>>>

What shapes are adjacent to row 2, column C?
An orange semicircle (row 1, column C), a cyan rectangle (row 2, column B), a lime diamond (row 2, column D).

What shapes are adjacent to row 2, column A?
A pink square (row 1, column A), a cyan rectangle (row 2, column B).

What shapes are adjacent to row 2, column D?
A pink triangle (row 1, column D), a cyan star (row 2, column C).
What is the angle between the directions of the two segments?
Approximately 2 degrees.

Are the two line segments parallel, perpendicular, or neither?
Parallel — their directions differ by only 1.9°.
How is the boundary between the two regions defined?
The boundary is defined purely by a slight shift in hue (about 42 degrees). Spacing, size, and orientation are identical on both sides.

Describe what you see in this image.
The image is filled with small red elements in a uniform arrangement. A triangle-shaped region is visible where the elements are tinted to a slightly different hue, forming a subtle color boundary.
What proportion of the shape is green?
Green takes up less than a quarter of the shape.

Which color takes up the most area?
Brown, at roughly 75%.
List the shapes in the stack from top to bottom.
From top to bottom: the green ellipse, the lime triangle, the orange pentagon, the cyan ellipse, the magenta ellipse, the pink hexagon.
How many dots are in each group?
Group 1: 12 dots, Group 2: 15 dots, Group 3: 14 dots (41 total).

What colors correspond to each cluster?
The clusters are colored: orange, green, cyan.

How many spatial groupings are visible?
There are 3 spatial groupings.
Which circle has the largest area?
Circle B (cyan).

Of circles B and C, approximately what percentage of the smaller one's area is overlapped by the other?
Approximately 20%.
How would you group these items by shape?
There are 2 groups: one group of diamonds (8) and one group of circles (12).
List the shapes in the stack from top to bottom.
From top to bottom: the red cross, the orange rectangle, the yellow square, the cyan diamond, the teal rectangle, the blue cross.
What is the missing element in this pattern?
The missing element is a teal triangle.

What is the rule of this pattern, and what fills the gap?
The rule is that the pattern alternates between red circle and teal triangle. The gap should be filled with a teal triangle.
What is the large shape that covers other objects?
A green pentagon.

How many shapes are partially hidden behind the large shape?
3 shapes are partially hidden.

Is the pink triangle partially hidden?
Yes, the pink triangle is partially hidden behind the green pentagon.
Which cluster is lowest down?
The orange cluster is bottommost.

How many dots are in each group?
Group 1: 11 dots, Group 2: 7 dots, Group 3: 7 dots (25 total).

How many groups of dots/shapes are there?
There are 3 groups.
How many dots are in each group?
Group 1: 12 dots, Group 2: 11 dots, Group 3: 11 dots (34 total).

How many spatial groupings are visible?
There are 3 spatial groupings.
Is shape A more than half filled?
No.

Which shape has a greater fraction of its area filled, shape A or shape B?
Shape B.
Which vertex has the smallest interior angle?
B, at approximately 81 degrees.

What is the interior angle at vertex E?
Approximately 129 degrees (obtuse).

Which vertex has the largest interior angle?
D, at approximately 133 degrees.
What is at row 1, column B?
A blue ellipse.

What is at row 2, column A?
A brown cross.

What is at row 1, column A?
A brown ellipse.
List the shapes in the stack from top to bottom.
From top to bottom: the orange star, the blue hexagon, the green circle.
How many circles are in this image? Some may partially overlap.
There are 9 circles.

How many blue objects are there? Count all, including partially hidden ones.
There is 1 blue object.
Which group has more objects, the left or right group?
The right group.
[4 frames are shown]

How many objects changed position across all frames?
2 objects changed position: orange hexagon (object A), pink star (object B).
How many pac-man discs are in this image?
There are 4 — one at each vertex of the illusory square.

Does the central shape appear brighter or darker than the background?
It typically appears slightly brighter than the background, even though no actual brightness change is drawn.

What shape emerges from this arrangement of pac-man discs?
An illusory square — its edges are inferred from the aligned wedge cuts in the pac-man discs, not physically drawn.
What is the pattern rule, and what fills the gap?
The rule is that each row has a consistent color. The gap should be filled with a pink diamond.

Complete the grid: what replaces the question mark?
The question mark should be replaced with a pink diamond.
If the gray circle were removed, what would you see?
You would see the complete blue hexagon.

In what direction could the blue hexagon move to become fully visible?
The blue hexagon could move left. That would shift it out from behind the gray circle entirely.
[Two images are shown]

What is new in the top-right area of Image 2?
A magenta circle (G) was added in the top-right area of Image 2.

<<<

What you should do
Using the records above, copy each line that contains "shown".

Complete answer
[4 frames are shown]
[Two images are shown]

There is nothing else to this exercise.